Questions on shapes in pictures
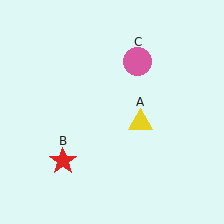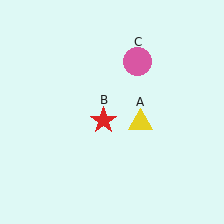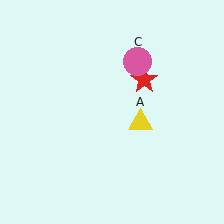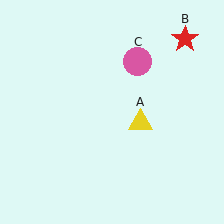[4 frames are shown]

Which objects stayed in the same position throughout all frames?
Yellow triangle (object A) and pink circle (object C) remained stationary.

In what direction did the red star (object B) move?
The red star (object B) moved up and to the right.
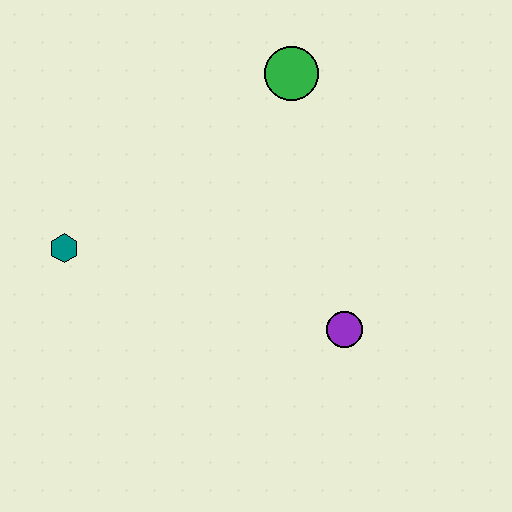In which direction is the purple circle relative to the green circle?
The purple circle is below the green circle.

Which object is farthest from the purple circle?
The teal hexagon is farthest from the purple circle.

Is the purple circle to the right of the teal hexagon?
Yes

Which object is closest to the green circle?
The purple circle is closest to the green circle.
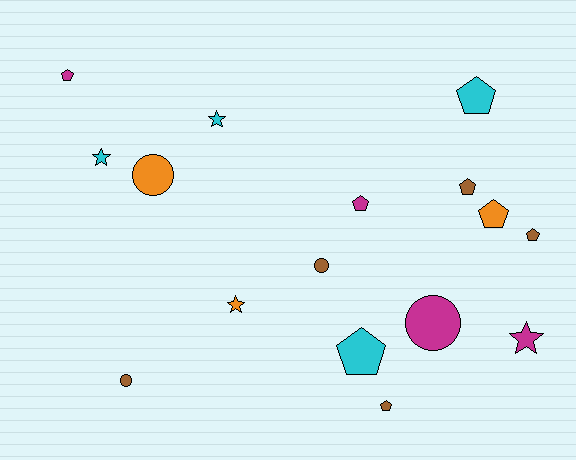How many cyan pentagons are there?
There are 2 cyan pentagons.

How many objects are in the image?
There are 16 objects.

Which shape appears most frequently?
Pentagon, with 8 objects.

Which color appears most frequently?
Brown, with 5 objects.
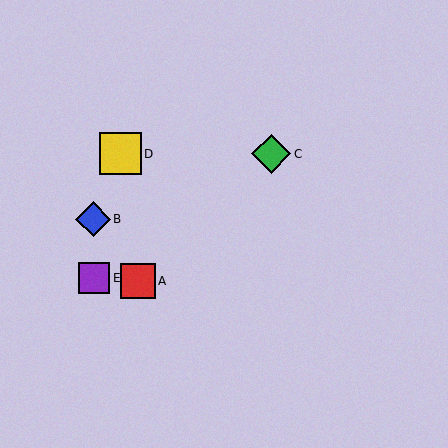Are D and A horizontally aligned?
No, D is at y≈154 and A is at y≈281.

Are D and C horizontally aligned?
Yes, both are at y≈154.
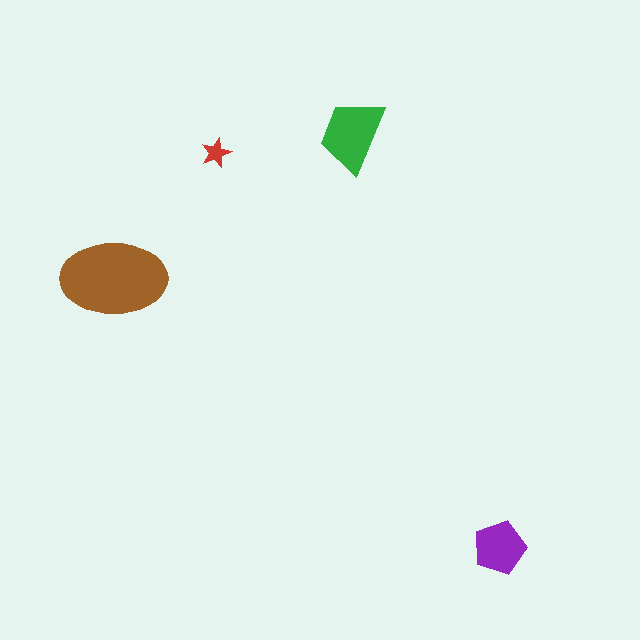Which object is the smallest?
The red star.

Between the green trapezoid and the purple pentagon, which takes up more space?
The green trapezoid.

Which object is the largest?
The brown ellipse.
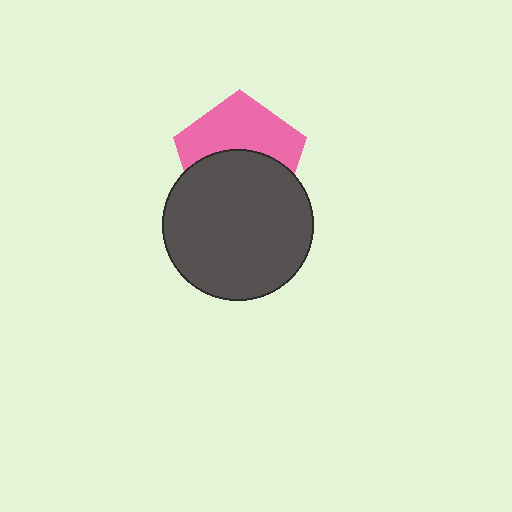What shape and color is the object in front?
The object in front is a dark gray circle.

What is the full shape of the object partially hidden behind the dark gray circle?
The partially hidden object is a pink pentagon.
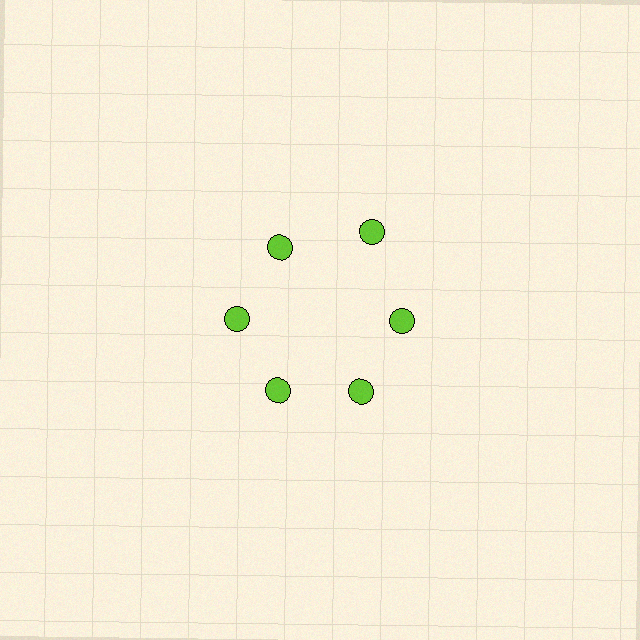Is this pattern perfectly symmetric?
No. The 6 lime circles are arranged in a ring, but one element near the 1 o'clock position is pushed outward from the center, breaking the 6-fold rotational symmetry.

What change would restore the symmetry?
The symmetry would be restored by moving it inward, back onto the ring so that all 6 circles sit at equal angles and equal distance from the center.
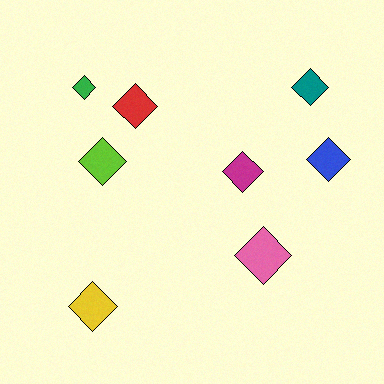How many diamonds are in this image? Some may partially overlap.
There are 8 diamonds.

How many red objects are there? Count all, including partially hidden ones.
There is 1 red object.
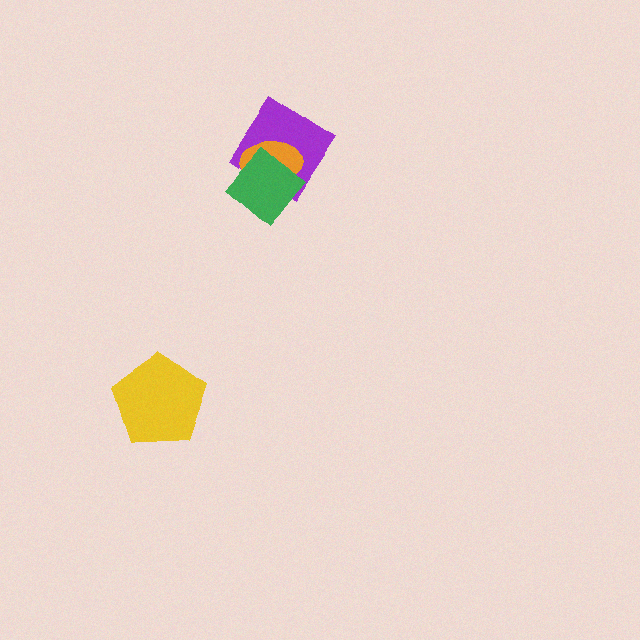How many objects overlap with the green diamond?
2 objects overlap with the green diamond.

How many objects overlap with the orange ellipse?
2 objects overlap with the orange ellipse.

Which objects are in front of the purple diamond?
2 objects cover part of the purple diamond: the orange ellipse and the green diamond.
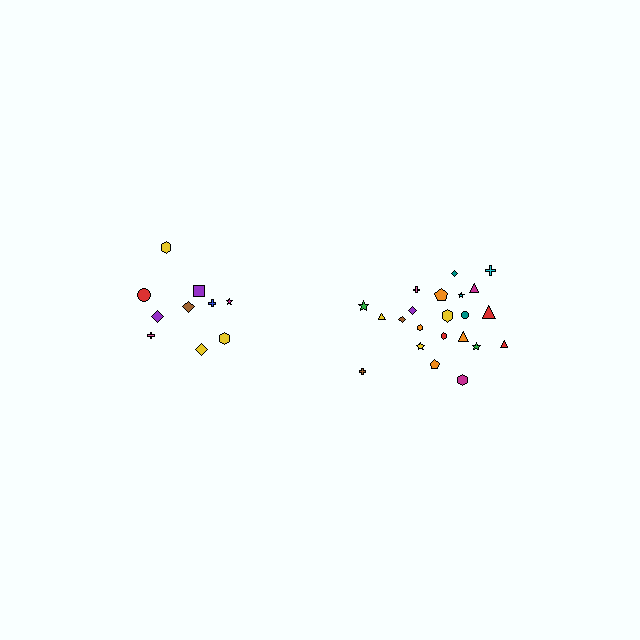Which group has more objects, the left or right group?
The right group.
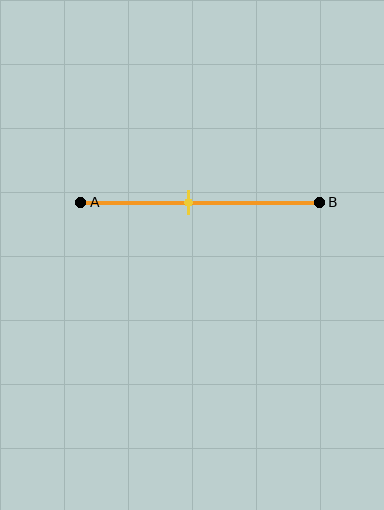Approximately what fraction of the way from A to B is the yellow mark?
The yellow mark is approximately 45% of the way from A to B.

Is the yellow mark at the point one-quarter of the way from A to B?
No, the mark is at about 45% from A, not at the 25% one-quarter point.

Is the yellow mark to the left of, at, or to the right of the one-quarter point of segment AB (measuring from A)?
The yellow mark is to the right of the one-quarter point of segment AB.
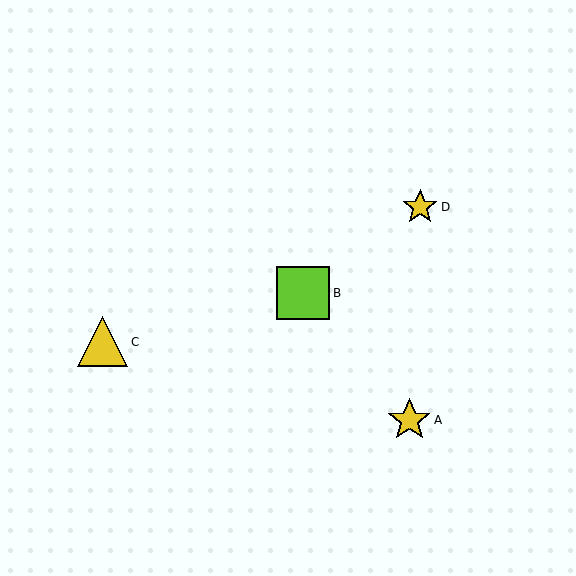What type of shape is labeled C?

Exercise details:
Give every record back exactly as it reads, with no images.

Expected answer:
[4 frames are shown]

Which objects stayed in the same position throughout all frames?
Yellow triangle (object A) and pink circle (object C) remained stationary.

In what direction did the red star (object B) move?
The red star (object B) moved up and to the right.
In which direction is the purple circle relative to the green circle?
The purple circle is below the green circle.

Which object is farthest from the purple circle?
The teal hexagon is farthest from the purple circle.

Is the purple circle to the right of the teal hexagon?
Yes

Which object is closest to the green circle?
The purple circle is closest to the green circle.
How many cyan pentagons are there?
There are 2 cyan pentagons.

How many objects are in the image?
There are 16 objects.

Which shape appears most frequently?
Pentagon, with 8 objects.

Which color appears most frequently?
Brown, with 5 objects.
Are D and A horizontally aligned?
No, D is at y≈154 and A is at y≈281.

Are D and C horizontally aligned?
Yes, both are at y≈154.
Which object is the smallest?
The red star.

Between the green trapezoid and the purple pentagon, which takes up more space?
The green trapezoid.

Which object is the largest?
The brown ellipse.
What shape and color is the object in front?
The object in front is a dark gray circle.

What is the full shape of the object partially hidden behind the dark gray circle?
The partially hidden object is a pink pentagon.
Is this pattern perfectly symmetric?
No. The 6 lime circles are arranged in a ring, but one element near the 1 o'clock position is pushed outward from the center, breaking the 6-fold rotational symmetry.

What change would restore the symmetry?
The symmetry would be restored by moving it inward, back onto the ring so that all 6 circles sit at equal angles and equal distance from the center.
How many diamonds are in this image? Some may partially overlap.
There are 8 diamonds.

How many red objects are there? Count all, including partially hidden ones.
There is 1 red object.
How many objects overlap with the green diamond?
2 objects overlap with the green diamond.

How many objects overlap with the orange ellipse?
2 objects overlap with the orange ellipse.

Which objects are in front of the purple diamond?
2 objects cover part of the purple diamond: the orange ellipse and the green diamond.
Which group has more objects, the left or right group?
The right group.
Approximately what fraction of the way from A to B is the yellow mark?
The yellow mark is approximately 45% of the way from A to B.

Is the yellow mark at the point one-quarter of the way from A to B?
No, the mark is at about 45% from A, not at the 25% one-quarter point.

Is the yellow mark to the left of, at, or to the right of the one-quarter point of segment AB (measuring from A)?
The yellow mark is to the right of the one-quarter point of segment AB.
What type of shape is labeled C?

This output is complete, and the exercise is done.